Request ->
Print the line that contains "Which is larger, the magenta triangle or the orange" and every line after it through the last line of the records below, exactly as written and nothing else.

** start Task input **

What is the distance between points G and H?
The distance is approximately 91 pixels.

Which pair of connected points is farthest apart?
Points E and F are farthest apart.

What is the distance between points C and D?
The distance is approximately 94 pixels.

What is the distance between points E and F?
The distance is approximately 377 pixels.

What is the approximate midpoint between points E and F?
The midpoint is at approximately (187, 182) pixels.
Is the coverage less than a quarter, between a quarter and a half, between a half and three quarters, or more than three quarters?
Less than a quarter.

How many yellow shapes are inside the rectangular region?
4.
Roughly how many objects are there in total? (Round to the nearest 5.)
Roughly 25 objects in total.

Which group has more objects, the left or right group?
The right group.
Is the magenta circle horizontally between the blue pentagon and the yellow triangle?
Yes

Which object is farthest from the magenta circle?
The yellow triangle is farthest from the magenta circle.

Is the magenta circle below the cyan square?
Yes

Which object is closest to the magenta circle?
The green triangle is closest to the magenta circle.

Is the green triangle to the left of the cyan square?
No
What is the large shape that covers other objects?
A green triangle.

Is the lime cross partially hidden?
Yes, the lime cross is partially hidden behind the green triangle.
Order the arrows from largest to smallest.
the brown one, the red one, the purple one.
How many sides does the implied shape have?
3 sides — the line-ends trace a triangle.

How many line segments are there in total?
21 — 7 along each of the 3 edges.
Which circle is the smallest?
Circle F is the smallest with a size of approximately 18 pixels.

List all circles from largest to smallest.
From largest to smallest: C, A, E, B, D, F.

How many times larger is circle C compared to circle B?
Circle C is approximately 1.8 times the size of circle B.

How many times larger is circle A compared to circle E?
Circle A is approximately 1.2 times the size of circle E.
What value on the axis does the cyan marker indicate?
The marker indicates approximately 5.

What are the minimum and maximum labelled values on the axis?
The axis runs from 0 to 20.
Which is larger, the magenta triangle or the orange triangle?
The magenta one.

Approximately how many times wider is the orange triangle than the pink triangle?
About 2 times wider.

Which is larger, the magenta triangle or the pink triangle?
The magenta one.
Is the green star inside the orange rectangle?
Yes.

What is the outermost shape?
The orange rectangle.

** end Task input **

Complete response ->
Which is larger, the magenta triangle or the orange triangle?
The magenta one.

Approximately how many times wider is the orange triangle than the pink triangle?
About 2 times wider.

Which is larger, the magenta triangle or the pink triangle?
The magenta one.
Is the green star inside the orange rectangle?
Yes.

What is the outermost shape?
The orange rectangle.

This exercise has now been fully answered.